start Input for this task
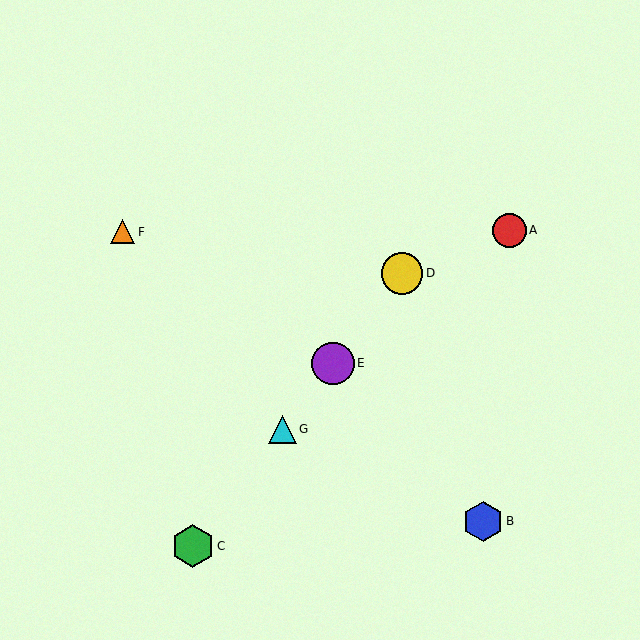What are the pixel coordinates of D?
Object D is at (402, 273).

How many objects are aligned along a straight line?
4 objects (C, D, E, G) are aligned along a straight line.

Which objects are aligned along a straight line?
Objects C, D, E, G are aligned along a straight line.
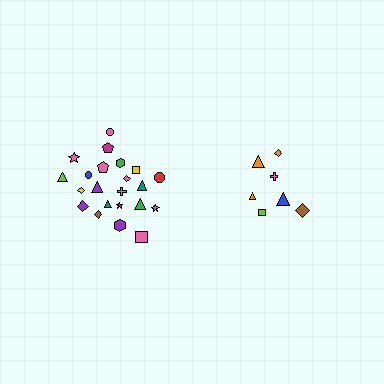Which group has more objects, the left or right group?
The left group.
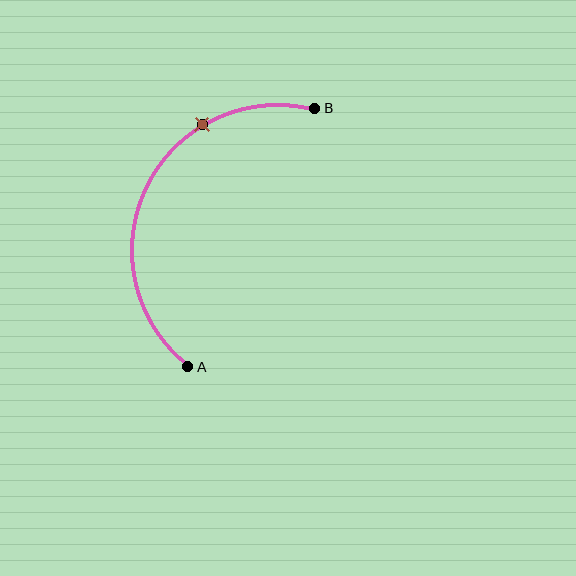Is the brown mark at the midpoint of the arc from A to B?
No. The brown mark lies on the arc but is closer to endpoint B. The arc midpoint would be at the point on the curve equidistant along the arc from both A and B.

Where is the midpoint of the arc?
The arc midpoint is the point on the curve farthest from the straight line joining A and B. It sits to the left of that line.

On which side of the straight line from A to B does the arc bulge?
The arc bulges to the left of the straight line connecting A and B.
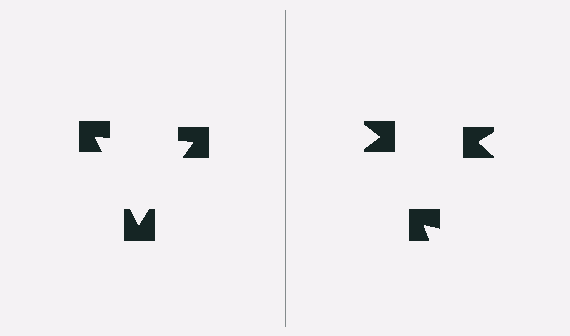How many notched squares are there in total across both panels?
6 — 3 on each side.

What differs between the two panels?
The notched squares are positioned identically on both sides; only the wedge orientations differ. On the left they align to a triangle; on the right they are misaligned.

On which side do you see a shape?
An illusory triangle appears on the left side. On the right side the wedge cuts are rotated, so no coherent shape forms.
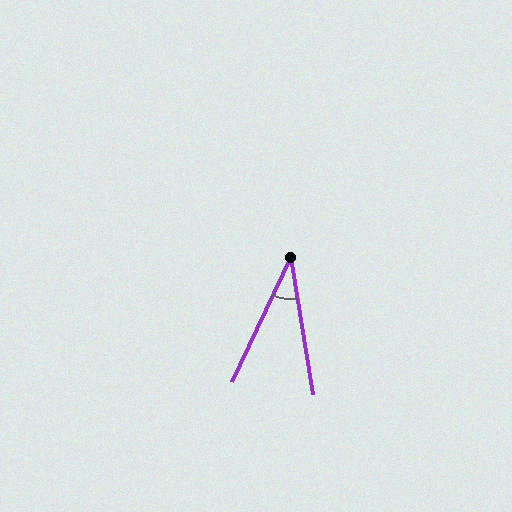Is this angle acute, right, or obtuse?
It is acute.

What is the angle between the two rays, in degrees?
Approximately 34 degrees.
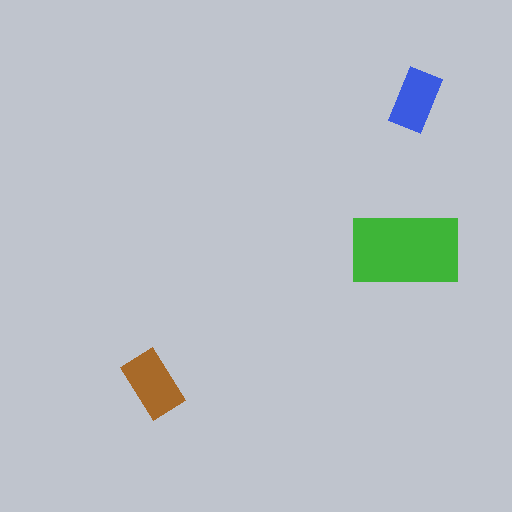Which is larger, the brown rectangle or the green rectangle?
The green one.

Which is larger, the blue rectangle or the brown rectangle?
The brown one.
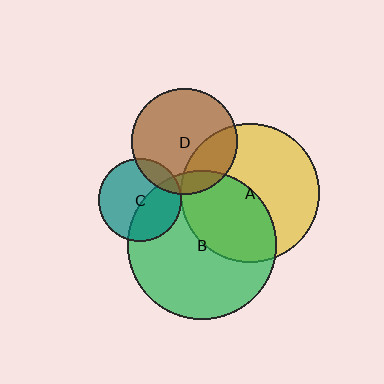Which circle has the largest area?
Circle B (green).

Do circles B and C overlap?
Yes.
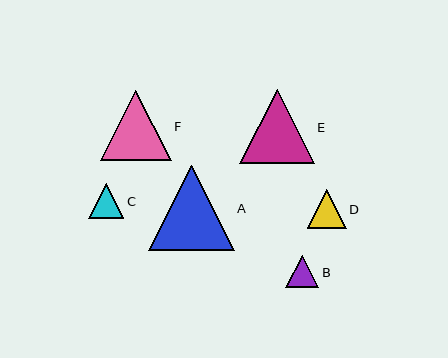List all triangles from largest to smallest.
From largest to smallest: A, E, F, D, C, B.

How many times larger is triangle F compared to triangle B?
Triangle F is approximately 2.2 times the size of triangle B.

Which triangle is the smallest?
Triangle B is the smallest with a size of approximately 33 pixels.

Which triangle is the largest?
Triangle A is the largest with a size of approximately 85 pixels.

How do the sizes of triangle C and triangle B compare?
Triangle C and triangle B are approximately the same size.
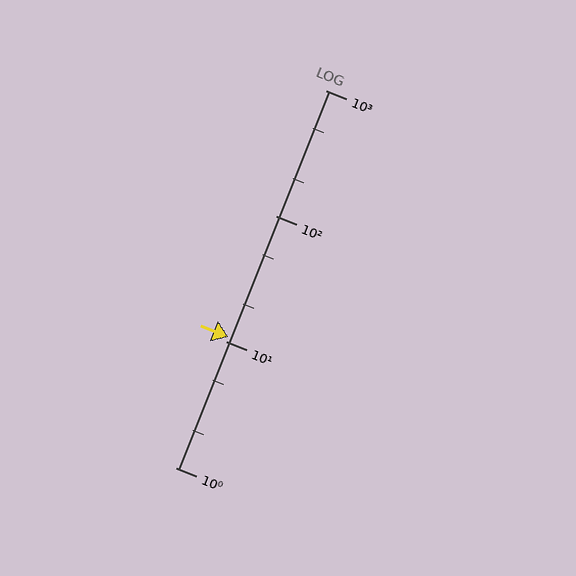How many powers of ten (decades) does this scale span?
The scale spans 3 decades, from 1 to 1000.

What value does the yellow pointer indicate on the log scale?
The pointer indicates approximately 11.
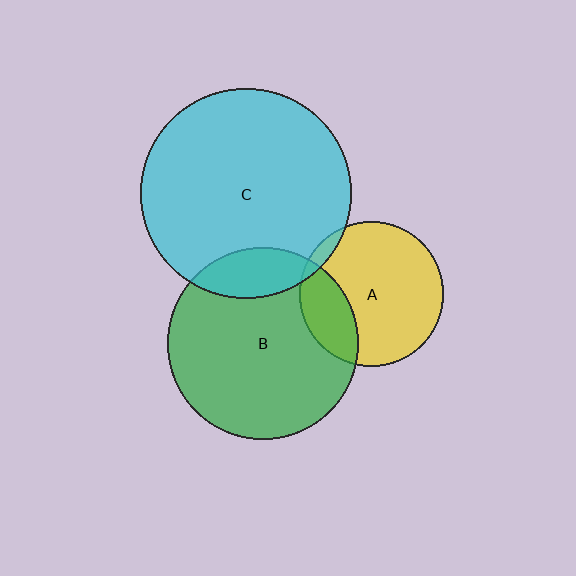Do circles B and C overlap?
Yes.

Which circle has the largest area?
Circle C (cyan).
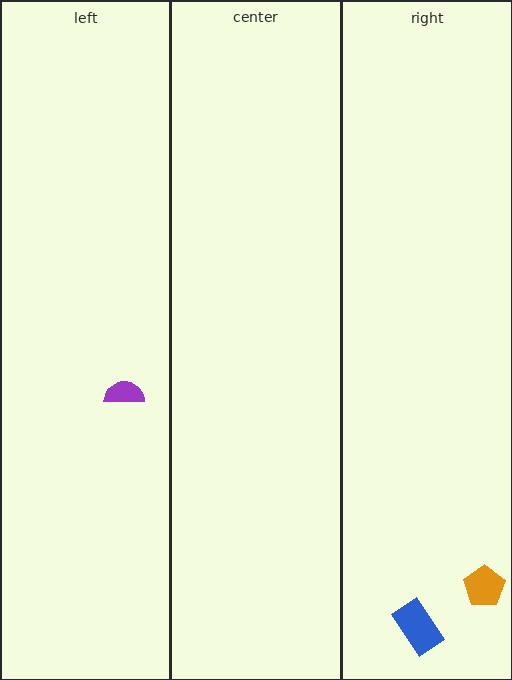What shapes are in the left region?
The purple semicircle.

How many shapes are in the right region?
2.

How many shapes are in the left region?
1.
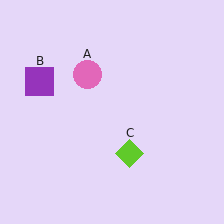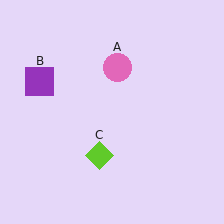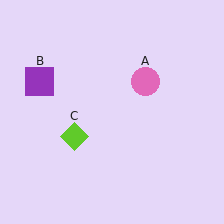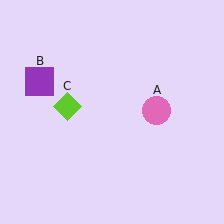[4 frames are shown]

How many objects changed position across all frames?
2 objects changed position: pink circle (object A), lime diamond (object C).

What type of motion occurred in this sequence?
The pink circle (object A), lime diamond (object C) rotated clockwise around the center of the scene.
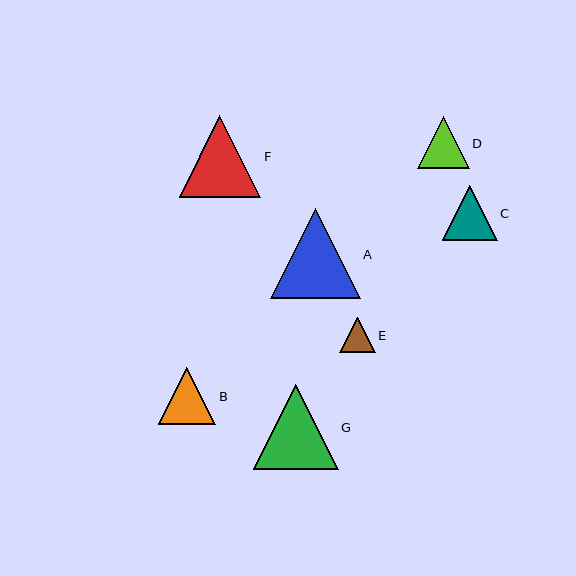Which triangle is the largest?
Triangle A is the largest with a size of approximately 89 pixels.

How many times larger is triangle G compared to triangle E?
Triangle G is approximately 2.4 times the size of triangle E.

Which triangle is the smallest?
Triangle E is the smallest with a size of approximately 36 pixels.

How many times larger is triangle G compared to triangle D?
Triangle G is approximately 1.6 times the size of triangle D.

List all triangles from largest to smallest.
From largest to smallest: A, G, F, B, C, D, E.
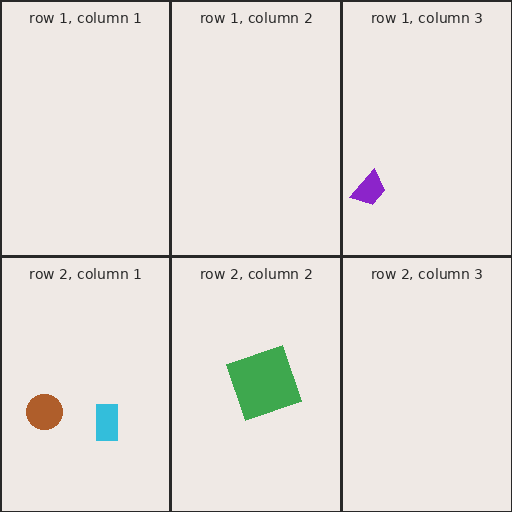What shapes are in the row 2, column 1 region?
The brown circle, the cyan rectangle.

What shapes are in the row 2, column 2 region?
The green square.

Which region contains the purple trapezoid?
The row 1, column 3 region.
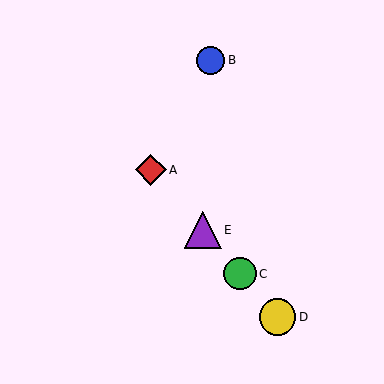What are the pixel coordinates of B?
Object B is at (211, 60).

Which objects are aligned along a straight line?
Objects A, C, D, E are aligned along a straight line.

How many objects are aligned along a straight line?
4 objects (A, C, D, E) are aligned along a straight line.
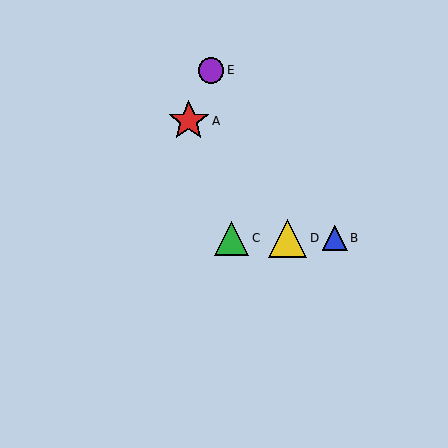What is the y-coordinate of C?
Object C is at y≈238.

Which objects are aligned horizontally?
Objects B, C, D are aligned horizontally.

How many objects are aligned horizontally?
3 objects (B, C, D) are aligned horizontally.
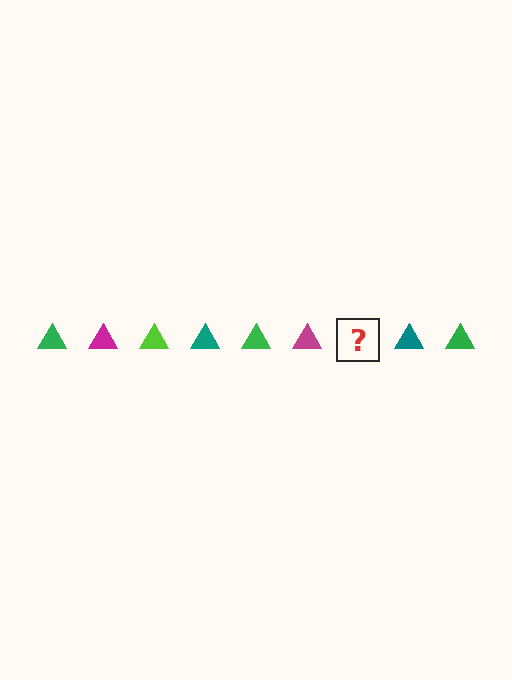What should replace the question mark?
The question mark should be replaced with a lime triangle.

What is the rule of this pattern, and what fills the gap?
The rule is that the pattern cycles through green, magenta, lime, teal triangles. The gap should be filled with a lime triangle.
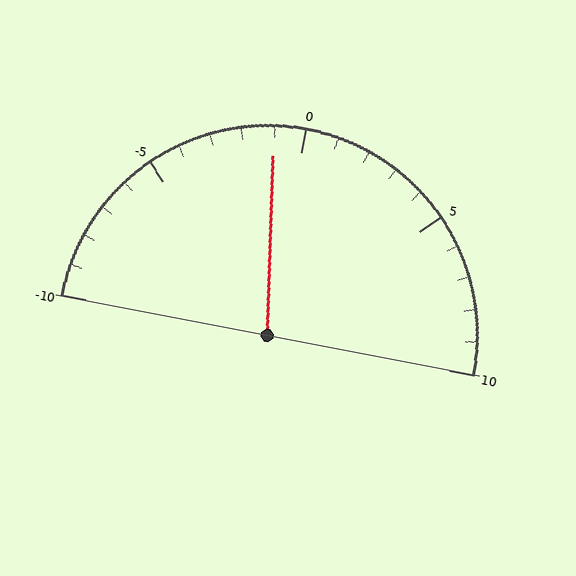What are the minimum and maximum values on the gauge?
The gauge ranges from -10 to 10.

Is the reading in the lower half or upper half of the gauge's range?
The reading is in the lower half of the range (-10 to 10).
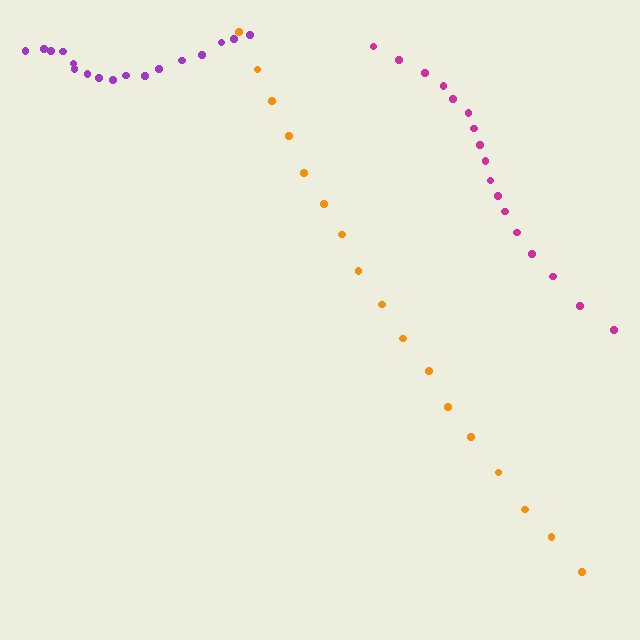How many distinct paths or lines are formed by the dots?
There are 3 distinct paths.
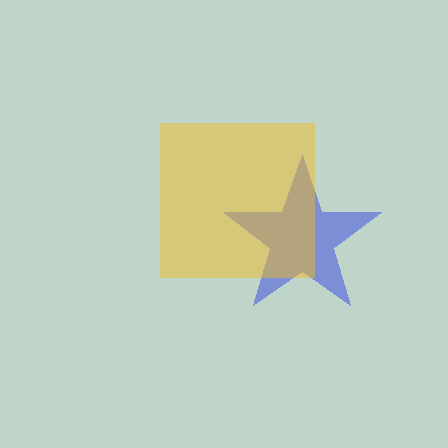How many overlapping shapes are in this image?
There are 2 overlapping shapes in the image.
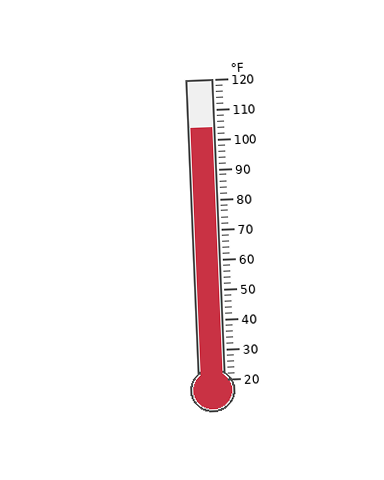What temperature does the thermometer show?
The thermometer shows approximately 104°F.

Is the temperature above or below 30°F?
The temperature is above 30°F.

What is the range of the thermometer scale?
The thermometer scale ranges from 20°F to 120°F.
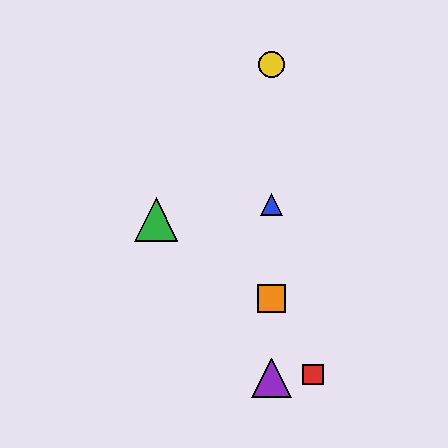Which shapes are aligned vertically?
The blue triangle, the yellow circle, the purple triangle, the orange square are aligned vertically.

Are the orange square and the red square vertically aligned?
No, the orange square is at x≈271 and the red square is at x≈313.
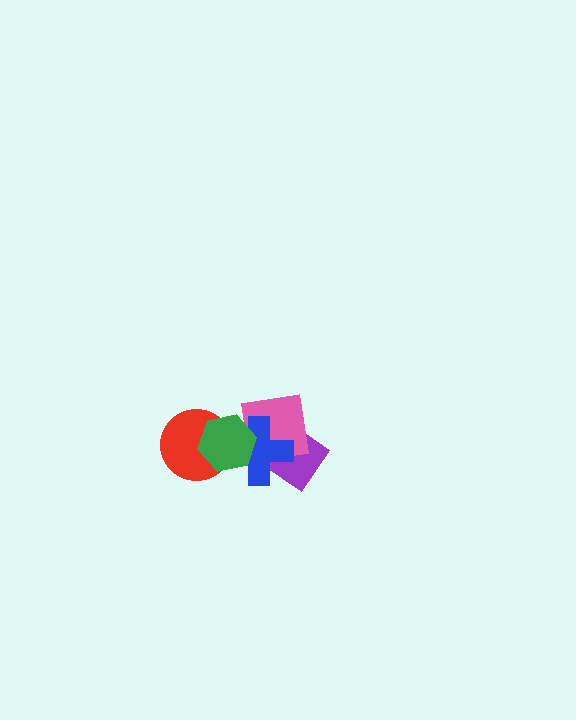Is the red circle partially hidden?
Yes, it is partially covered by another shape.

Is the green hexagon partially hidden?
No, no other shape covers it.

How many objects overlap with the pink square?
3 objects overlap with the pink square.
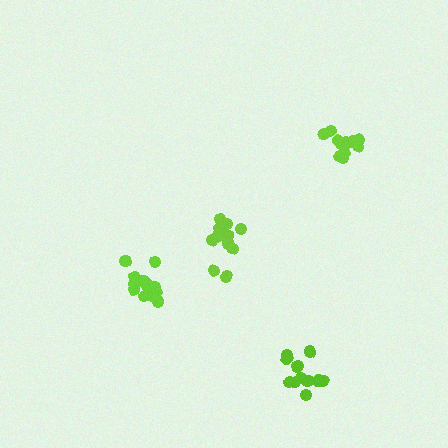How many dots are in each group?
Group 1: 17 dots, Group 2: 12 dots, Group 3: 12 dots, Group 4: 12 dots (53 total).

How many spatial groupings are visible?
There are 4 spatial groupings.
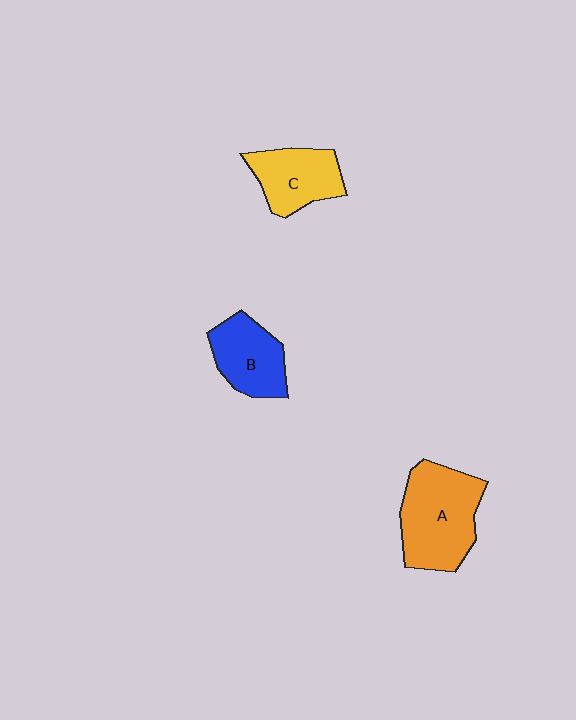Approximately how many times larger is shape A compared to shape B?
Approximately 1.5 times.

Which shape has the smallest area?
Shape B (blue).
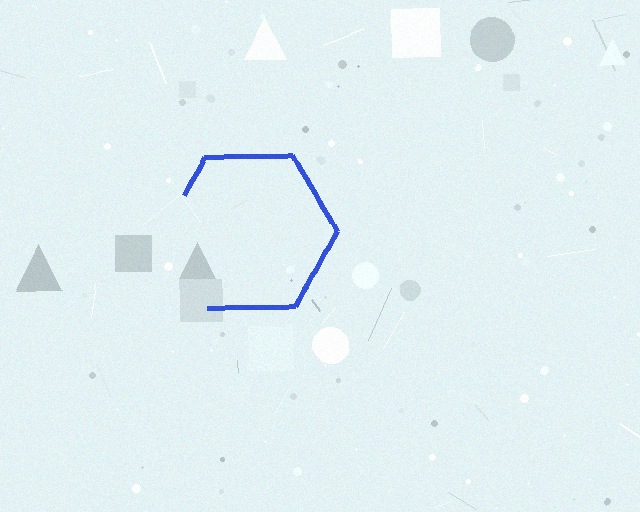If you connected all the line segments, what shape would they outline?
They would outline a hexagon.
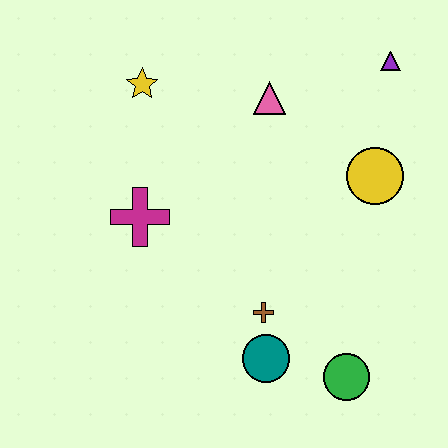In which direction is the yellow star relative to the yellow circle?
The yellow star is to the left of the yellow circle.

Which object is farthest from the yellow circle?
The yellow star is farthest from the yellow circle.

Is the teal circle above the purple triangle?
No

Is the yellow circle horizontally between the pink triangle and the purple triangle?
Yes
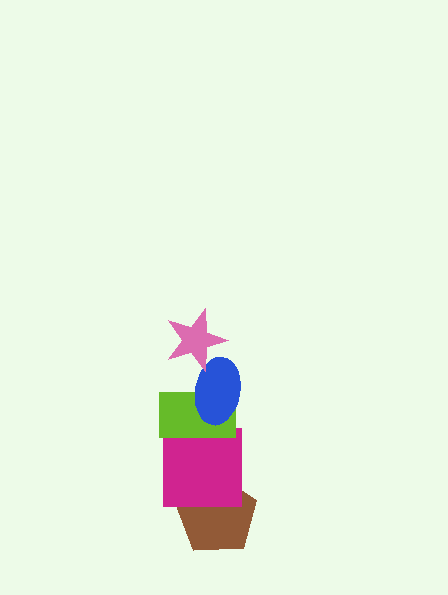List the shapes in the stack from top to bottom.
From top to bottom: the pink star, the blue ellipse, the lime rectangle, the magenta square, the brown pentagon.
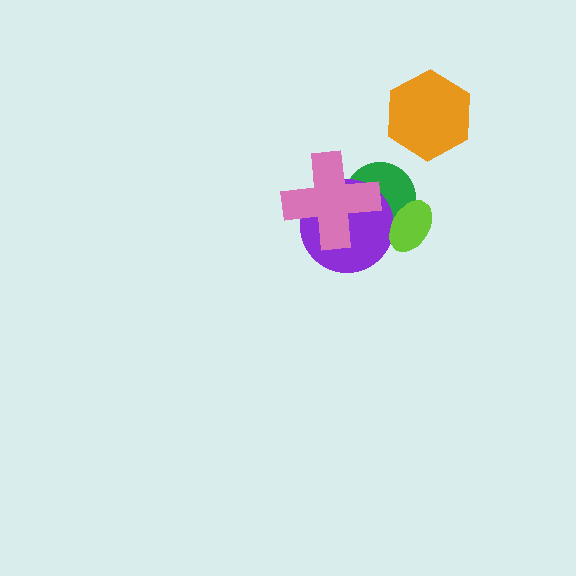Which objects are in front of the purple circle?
end Input for this task
_The request:_ Starting at the line containing "Which object is", write out each line through the last one in the listing above, inclusive, and nothing else. Pictures are excluded from the copy.

_Final result:_
Which object is farthest from the yellow circle?
The yellow star is farthest from the yellow circle.

Is the teal circle above the purple triangle?
No

Is the yellow circle horizontally between the pink triangle and the purple triangle?
Yes
List the shapes in the stack from top to bottom.
From top to bottom: the pink star, the blue ellipse, the lime rectangle, the magenta square, the brown pentagon.
Which objects are in front of the purple circle?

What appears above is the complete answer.